**Written instruction:** Starting at the line with "Which two points are closest to each other?", copy each line through the last one below exactly as written, without any pictures.

**Listed records:**
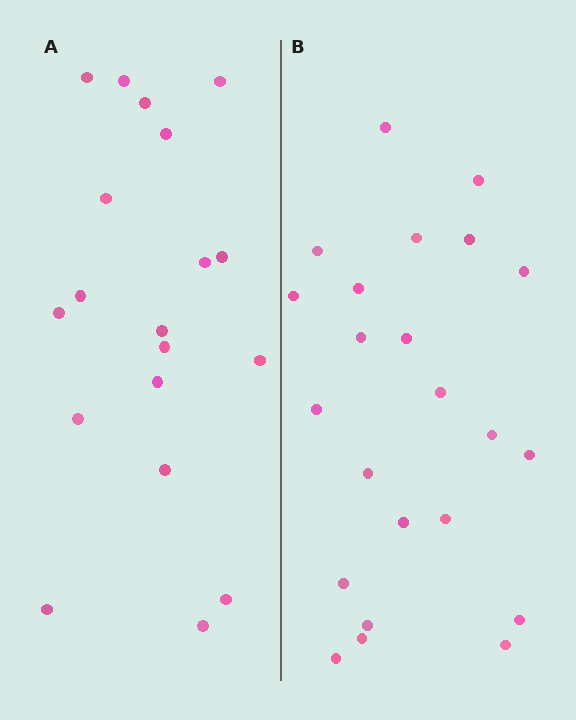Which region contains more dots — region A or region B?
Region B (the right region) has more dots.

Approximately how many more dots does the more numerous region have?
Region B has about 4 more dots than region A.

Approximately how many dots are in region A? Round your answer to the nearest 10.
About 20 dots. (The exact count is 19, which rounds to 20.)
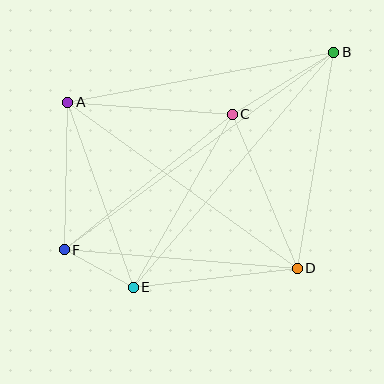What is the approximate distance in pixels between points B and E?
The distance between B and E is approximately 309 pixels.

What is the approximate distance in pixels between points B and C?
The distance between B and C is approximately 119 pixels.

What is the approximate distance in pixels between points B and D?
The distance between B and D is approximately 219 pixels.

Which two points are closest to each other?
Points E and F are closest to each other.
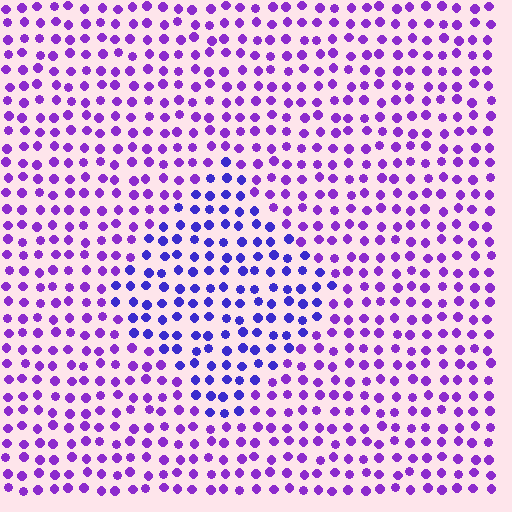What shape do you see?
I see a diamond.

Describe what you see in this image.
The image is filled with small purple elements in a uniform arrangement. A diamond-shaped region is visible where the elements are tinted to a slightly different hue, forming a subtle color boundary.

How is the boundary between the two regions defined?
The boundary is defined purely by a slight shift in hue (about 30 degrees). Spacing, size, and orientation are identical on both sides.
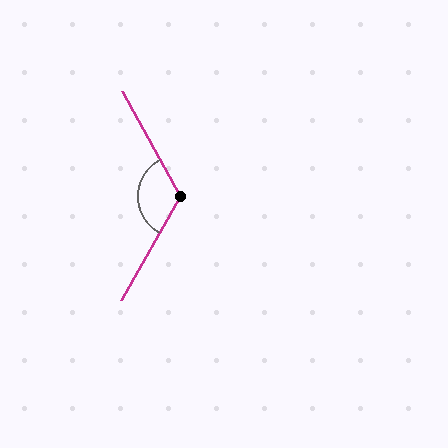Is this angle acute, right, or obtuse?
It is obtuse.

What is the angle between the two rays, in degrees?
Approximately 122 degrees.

**Complete answer:**
Which two points are closest to each other?
Points E and F are closest to each other.
What shape do you see?
I see a diamond.

Describe what you see in this image.
The image is filled with small purple elements in a uniform arrangement. A diamond-shaped region is visible where the elements are tinted to a slightly different hue, forming a subtle color boundary.

How is the boundary between the two regions defined?
The boundary is defined purely by a slight shift in hue (about 30 degrees). Spacing, size, and orientation are identical on both sides.
Is this angle acute, right, or obtuse?
It is obtuse.

What is the angle between the two rays, in degrees?
Approximately 122 degrees.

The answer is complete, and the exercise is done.